▶ [Data to process]:
= Beginning of Section =

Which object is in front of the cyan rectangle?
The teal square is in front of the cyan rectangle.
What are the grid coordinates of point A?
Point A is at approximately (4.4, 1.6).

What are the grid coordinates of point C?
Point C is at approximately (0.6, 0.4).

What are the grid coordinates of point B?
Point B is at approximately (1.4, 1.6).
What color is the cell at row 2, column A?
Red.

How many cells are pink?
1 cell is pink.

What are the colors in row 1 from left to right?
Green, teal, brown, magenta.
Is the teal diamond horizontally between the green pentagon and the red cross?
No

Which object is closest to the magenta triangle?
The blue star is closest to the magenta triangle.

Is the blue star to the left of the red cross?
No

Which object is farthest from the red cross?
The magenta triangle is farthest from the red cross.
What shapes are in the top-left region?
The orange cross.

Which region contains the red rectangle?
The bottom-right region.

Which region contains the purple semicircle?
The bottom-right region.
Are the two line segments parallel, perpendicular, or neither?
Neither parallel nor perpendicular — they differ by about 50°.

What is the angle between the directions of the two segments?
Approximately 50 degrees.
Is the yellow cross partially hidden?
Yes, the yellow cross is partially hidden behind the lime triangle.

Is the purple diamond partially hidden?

= End of Section =
= Beginning of Section =

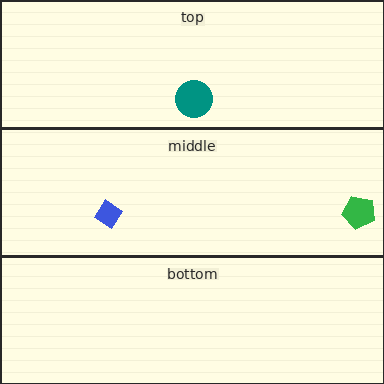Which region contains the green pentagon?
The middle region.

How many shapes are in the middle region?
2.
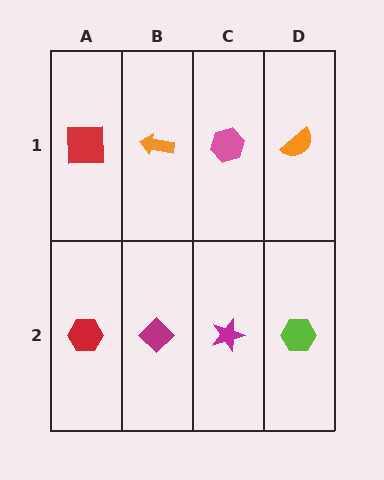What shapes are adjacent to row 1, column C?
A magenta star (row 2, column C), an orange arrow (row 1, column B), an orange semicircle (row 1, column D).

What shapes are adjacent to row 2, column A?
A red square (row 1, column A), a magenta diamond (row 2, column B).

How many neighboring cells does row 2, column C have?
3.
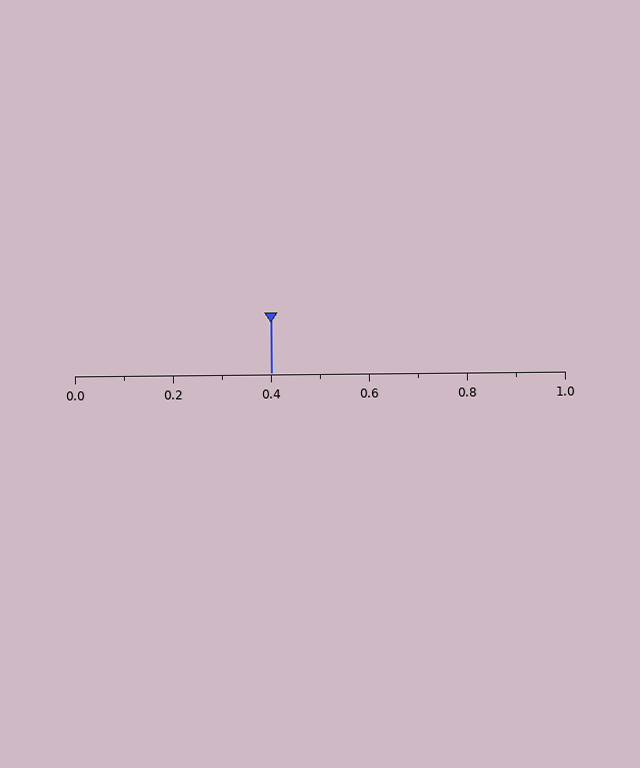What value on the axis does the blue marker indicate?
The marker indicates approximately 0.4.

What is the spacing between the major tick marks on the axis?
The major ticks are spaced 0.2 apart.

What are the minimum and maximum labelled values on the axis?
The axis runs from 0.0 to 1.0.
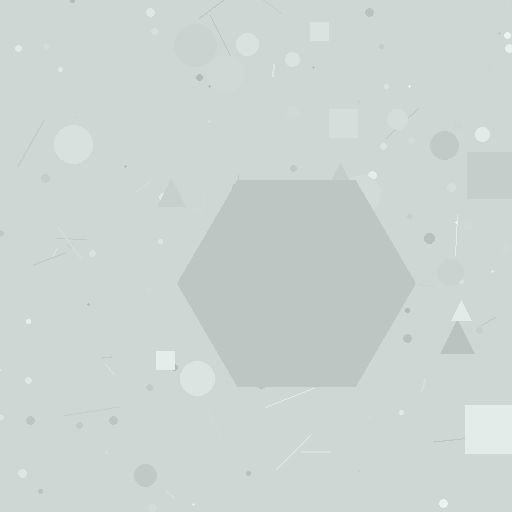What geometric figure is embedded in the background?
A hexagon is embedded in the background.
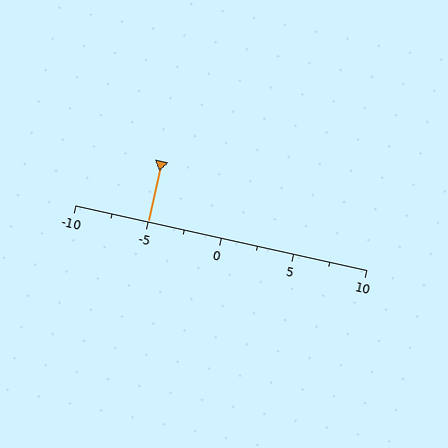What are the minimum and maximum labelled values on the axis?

= End of Section =

▶ [What is required]: In the listing above, find the line holding "Which object is farthest from the red cross?" and the line holding "Is the purple diamond partially hidden?", then output those two lines and every line between them exactly.

▶ [Answer to this problem]:
Which object is farthest from the red cross?
The magenta triangle is farthest from the red cross.
What shapes are in the top-left region?
The orange cross.

Which region contains the red rectangle?
The bottom-right region.

Which region contains the purple semicircle?
The bottom-right region.
Are the two line segments parallel, perpendicular, or neither?
Neither parallel nor perpendicular — they differ by about 50°.

What is the angle between the directions of the two segments?
Approximately 50 degrees.
Is the yellow cross partially hidden?
Yes, the yellow cross is partially hidden behind the lime triangle.

Is the purple diamond partially hidden?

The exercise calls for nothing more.